**REQUEST:**
Everything from the line with "Approximately what fraction" to the end of the data should be restated word for word, and nothing before it.

**DATA FOR THE TASK:**
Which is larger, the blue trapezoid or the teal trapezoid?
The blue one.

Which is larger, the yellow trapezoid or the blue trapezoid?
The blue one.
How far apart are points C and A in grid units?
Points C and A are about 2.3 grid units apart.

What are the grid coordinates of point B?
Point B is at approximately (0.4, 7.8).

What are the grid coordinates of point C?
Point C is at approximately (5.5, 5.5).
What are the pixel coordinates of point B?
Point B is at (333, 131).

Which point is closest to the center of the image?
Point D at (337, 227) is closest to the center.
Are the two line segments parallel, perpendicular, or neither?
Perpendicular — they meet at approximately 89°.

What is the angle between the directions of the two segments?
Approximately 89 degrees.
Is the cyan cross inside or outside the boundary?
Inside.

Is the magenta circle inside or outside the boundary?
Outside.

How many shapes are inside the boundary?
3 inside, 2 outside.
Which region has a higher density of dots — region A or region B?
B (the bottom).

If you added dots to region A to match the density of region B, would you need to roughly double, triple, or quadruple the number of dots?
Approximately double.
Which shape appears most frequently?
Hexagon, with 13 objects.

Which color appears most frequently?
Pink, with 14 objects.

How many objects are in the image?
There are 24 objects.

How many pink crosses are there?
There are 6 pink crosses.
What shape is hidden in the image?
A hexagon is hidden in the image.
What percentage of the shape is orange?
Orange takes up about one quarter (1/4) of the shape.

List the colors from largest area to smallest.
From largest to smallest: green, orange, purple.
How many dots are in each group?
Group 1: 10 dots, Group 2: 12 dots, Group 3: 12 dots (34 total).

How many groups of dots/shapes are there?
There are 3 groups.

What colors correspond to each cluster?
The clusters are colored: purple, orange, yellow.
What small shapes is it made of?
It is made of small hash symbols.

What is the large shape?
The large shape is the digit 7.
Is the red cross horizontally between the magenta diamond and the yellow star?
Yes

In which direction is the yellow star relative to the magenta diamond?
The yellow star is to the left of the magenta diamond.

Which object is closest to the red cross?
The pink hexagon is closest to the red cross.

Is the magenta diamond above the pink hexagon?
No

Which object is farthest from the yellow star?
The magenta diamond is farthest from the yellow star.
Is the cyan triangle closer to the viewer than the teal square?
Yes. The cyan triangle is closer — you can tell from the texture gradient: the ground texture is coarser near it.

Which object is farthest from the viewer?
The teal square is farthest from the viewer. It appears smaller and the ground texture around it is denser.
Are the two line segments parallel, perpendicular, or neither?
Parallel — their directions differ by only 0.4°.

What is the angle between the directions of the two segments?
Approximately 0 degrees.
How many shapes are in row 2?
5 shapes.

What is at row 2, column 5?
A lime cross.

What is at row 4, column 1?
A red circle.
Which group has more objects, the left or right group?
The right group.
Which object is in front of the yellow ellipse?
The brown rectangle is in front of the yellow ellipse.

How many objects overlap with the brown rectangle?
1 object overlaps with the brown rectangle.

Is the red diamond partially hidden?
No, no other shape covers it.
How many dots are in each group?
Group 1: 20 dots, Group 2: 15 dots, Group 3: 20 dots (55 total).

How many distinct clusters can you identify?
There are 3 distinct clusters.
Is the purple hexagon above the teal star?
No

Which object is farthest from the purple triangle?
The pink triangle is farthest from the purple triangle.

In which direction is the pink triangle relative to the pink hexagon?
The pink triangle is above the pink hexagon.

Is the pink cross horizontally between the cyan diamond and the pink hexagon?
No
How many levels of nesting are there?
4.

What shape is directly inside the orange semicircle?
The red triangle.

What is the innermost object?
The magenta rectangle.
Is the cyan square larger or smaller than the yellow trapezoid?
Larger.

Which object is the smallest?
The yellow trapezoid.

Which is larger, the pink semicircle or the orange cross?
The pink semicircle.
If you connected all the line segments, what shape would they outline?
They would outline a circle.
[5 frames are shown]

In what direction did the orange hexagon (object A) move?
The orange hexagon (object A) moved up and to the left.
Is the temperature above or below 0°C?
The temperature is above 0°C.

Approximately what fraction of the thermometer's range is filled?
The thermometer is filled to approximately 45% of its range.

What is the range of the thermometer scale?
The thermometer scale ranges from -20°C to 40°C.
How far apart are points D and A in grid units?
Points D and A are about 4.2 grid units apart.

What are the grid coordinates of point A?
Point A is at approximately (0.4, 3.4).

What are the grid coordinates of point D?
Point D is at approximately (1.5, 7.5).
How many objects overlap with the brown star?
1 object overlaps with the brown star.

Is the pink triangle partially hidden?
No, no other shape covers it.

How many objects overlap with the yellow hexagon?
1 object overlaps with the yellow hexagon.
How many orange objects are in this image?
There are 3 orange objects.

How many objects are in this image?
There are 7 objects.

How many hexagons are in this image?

**TASK SOLUTION:**
Approximately what fraction of the thermometer's range is filled?
The thermometer is filled to approximately 45% of its range.

What is the range of the thermometer scale?
The thermometer scale ranges from -20°C to 40°C.
How far apart are points D and A in grid units?
Points D and A are about 4.2 grid units apart.

What are the grid coordinates of point A?
Point A is at approximately (0.4, 3.4).

What are the grid coordinates of point D?
Point D is at approximately (1.5, 7.5).
How many objects overlap with the brown star?
1 object overlaps with the brown star.

Is the pink triangle partially hidden?
No, no other shape covers it.

How many objects overlap with the yellow hexagon?
1 object overlaps with the yellow hexagon.
How many orange objects are in this image?
There are 3 orange objects.

How many objects are in this image?
There are 7 objects.

How many hexagons are in this image?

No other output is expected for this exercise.